Lines of data:
════════
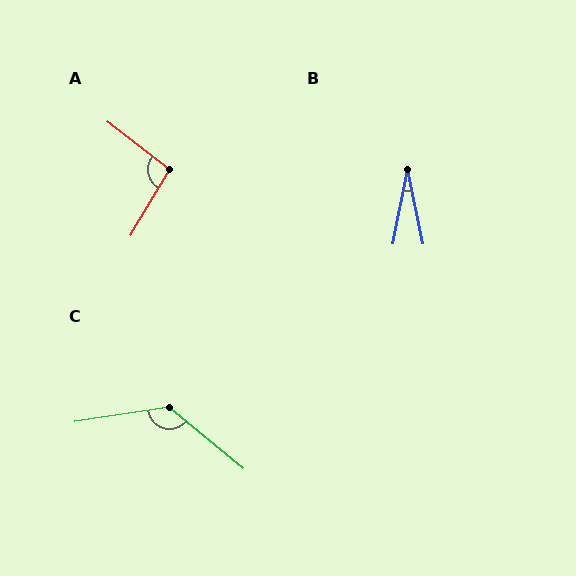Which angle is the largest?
C, at approximately 131 degrees.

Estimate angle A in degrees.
Approximately 97 degrees.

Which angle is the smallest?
B, at approximately 22 degrees.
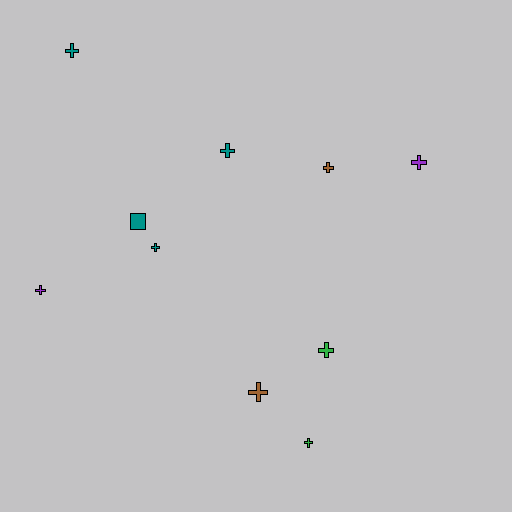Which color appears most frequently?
Teal, with 4 objects.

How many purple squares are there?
There are no purple squares.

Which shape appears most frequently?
Cross, with 9 objects.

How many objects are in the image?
There are 10 objects.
════════
WHAT IS NEEDED. All of the entries above should be duplicated exactly, except for the pictures.

CORRECT ANSWER.
Which angle is the largest?
C, at approximately 131 degrees.

Estimate angle A in degrees.
Approximately 97 degrees.

Which angle is the smallest?
B, at approximately 22 degrees.
Which color appears most frequently?
Teal, with 4 objects.

How many purple squares are there?
There are no purple squares.

Which shape appears most frequently?
Cross, with 9 objects.

How many objects are in the image?
There are 10 objects.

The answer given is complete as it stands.